## begin

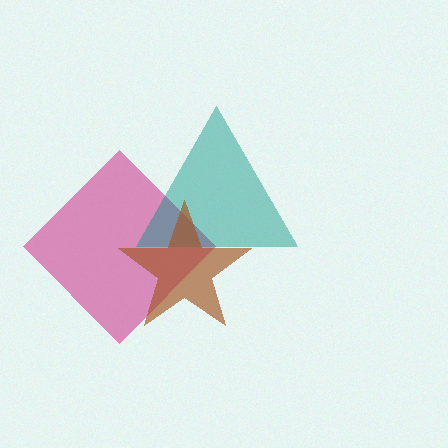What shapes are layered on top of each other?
The layered shapes are: a magenta diamond, a teal triangle, a brown star.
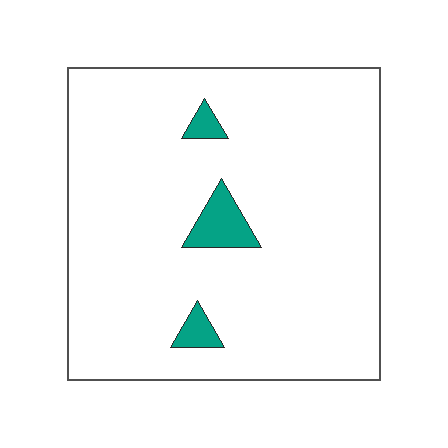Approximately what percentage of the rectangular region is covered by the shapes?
Approximately 5%.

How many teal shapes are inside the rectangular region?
3.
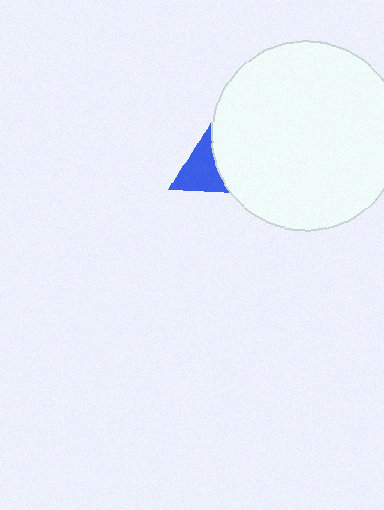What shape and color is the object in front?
The object in front is a white circle.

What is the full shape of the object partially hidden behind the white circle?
The partially hidden object is a blue triangle.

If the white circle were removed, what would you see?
You would see the complete blue triangle.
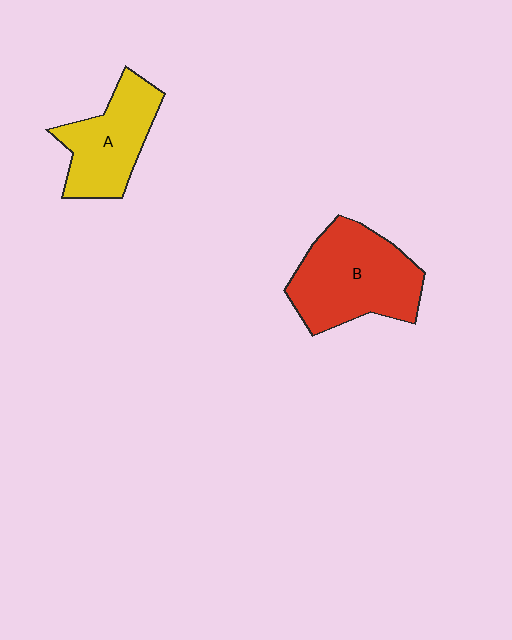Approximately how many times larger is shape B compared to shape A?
Approximately 1.4 times.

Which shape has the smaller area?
Shape A (yellow).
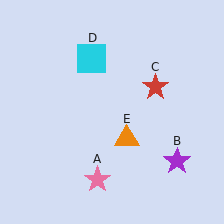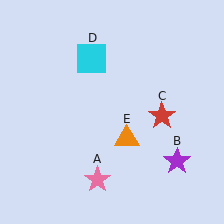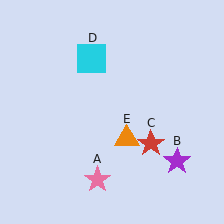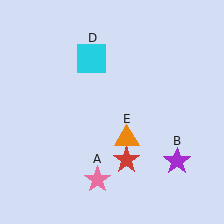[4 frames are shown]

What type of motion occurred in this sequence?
The red star (object C) rotated clockwise around the center of the scene.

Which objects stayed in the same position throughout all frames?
Pink star (object A) and purple star (object B) and cyan square (object D) and orange triangle (object E) remained stationary.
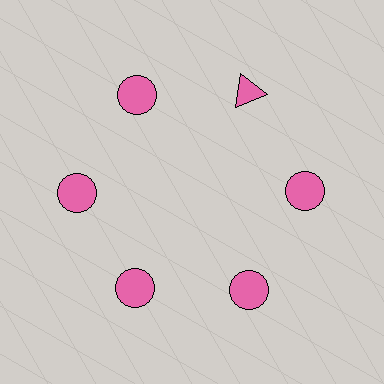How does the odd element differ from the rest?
It has a different shape: triangle instead of circle.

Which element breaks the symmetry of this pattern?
The pink triangle at roughly the 1 o'clock position breaks the symmetry. All other shapes are pink circles.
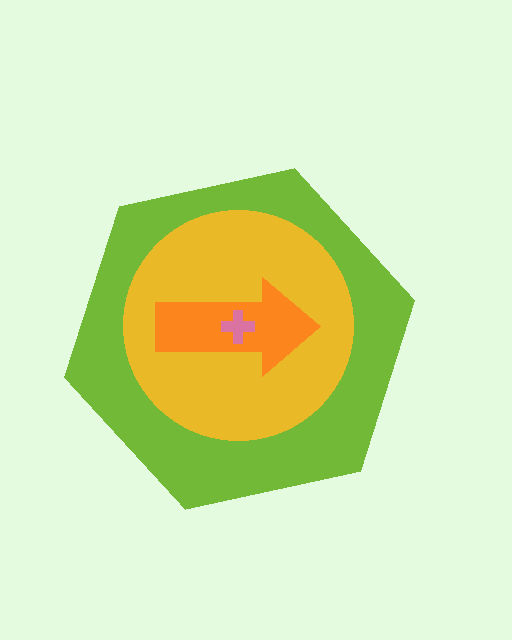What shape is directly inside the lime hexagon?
The yellow circle.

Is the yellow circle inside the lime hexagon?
Yes.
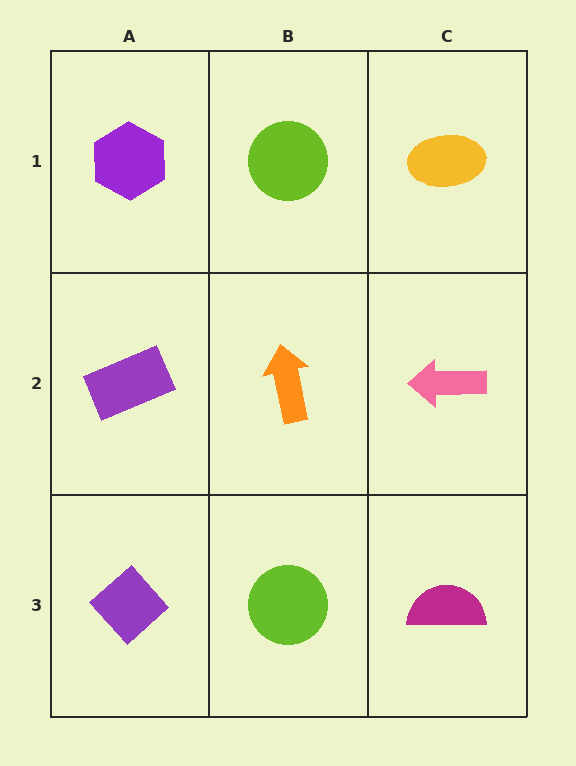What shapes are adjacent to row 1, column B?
An orange arrow (row 2, column B), a purple hexagon (row 1, column A), a yellow ellipse (row 1, column C).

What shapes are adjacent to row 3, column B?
An orange arrow (row 2, column B), a purple diamond (row 3, column A), a magenta semicircle (row 3, column C).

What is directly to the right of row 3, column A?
A lime circle.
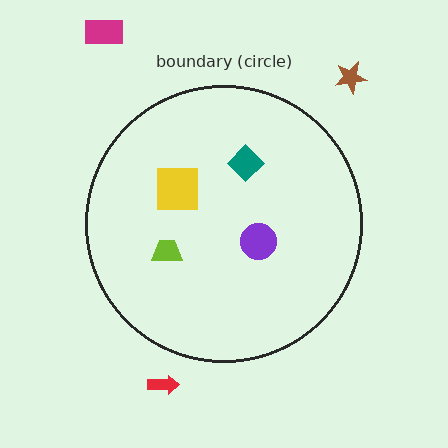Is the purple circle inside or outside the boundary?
Inside.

## end

◆ **What is required**
Reproduce, word for word, every line from the one that contains "Is the purple" to the end of the data, including both ends; omit all pictures.

◆ **Task answer**
Is the purple circle inside or outside the boundary?
Inside.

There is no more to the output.